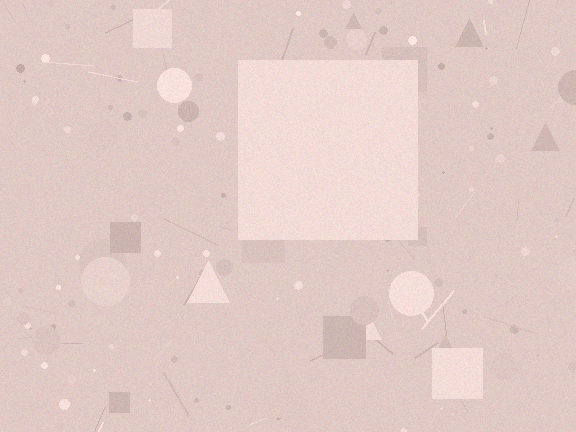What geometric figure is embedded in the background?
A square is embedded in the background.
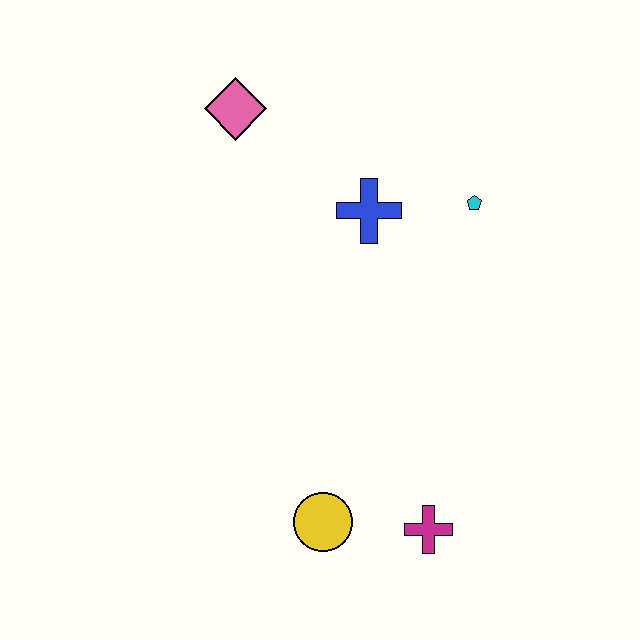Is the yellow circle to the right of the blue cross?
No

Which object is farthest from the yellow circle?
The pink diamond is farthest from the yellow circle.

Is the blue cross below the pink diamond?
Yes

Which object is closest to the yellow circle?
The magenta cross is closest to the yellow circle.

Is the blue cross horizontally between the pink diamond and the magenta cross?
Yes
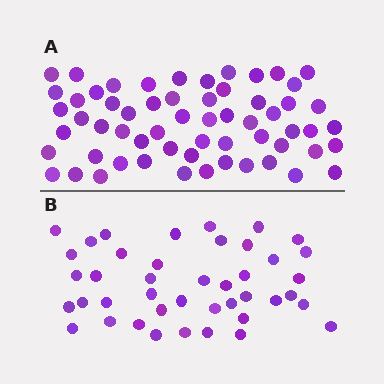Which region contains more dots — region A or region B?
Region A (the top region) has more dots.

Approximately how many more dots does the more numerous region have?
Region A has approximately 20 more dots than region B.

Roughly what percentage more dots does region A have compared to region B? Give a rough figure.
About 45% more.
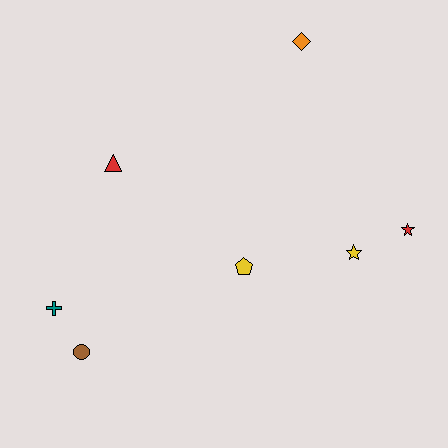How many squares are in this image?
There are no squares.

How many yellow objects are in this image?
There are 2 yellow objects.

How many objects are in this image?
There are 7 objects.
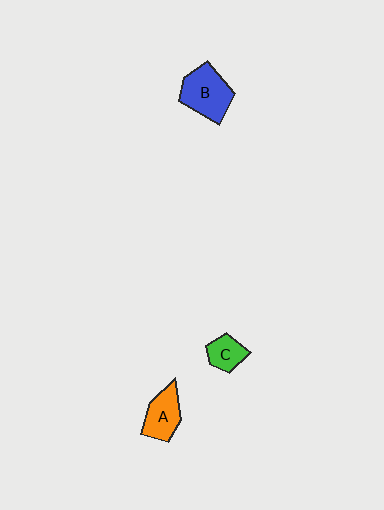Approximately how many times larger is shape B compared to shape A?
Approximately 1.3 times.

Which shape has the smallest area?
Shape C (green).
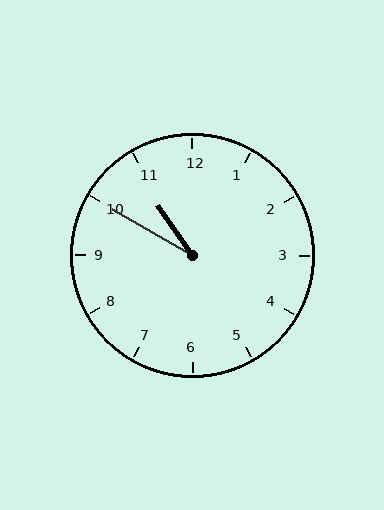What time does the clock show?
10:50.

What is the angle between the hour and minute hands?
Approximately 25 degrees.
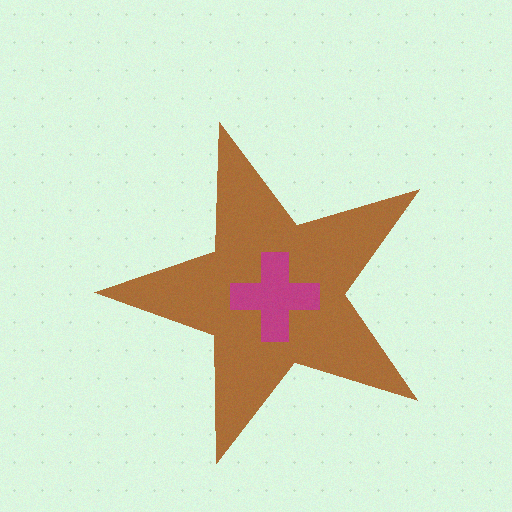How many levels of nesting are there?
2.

——————

- _TASK BRIEF_: Extract the full listing above verbatim; pictures are to be left out of the copy.

- _SOLUTION FOR THIS PROBLEM_:
What geometric figure is embedded in the background?
A square is embedded in the background.
Is the yellow circle to the right of the blue cross?
No

Which object is farthest from the yellow circle?
The pink diamond is farthest from the yellow circle.

Is the blue cross below the pink diamond?
Yes

Which object is closest to the yellow circle?
The magenta cross is closest to the yellow circle.

Is the blue cross horizontally between the pink diamond and the magenta cross?
Yes
Which region contains more dots — region A or region B?
Region A (the top region) has more dots.

Approximately how many more dots does the more numerous region have?
Region A has approximately 20 more dots than region B.

Roughly what percentage more dots does region A have compared to region B? Give a rough figure.
About 45% more.
How many squares are in this image?
There are no squares.

How many yellow objects are in this image?
There are 2 yellow objects.

How many objects are in this image?
There are 7 objects.
Approximately how many times larger is shape B compared to shape A?
Approximately 1.3 times.

Which shape has the smallest area?
Shape C (green).
What time does the clock show?
10:50.

What is the angle between the hour and minute hands?
Approximately 25 degrees.
How many levels of nesting are there?
2.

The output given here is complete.